* Requirement *
Return all entries precisely as they stand, without the images.

* Records to use *
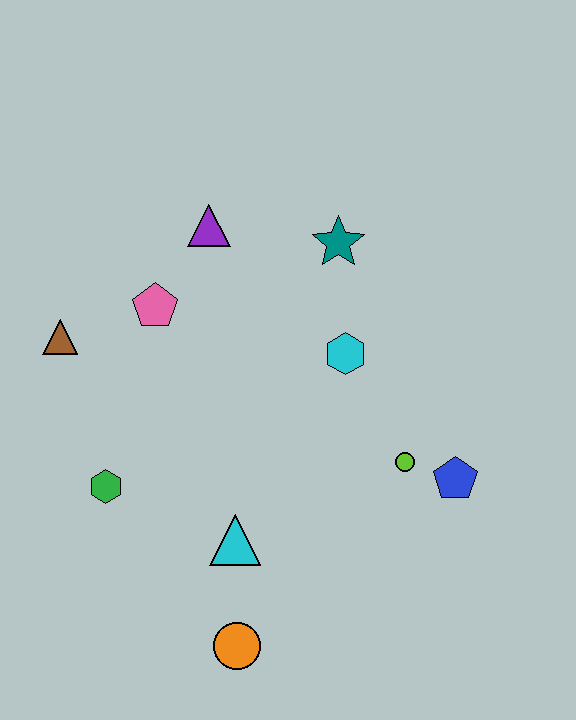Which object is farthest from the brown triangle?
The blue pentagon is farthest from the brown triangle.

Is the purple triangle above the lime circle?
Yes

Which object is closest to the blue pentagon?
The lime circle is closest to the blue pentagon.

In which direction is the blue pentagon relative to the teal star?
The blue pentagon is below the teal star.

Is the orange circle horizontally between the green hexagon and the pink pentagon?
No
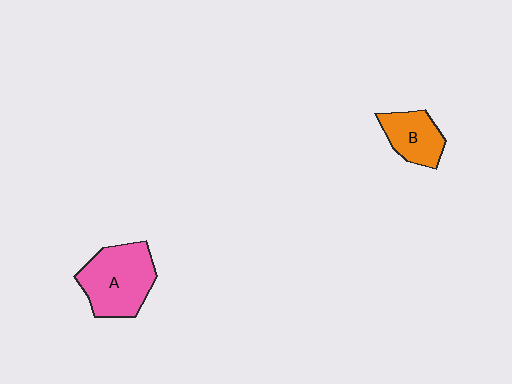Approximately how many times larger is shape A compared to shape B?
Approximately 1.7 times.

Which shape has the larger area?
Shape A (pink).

* Final result *
Which object is farthest from the brown triangle?
The blue pentagon is farthest from the brown triangle.

Is the purple triangle above the lime circle?
Yes

Which object is closest to the blue pentagon?
The lime circle is closest to the blue pentagon.

In which direction is the blue pentagon relative to the teal star?
The blue pentagon is below the teal star.

Is the orange circle horizontally between the green hexagon and the pink pentagon?
No
Approximately how many times larger is shape A compared to shape B?
Approximately 1.7 times.

Which shape has the larger area?
Shape A (pink).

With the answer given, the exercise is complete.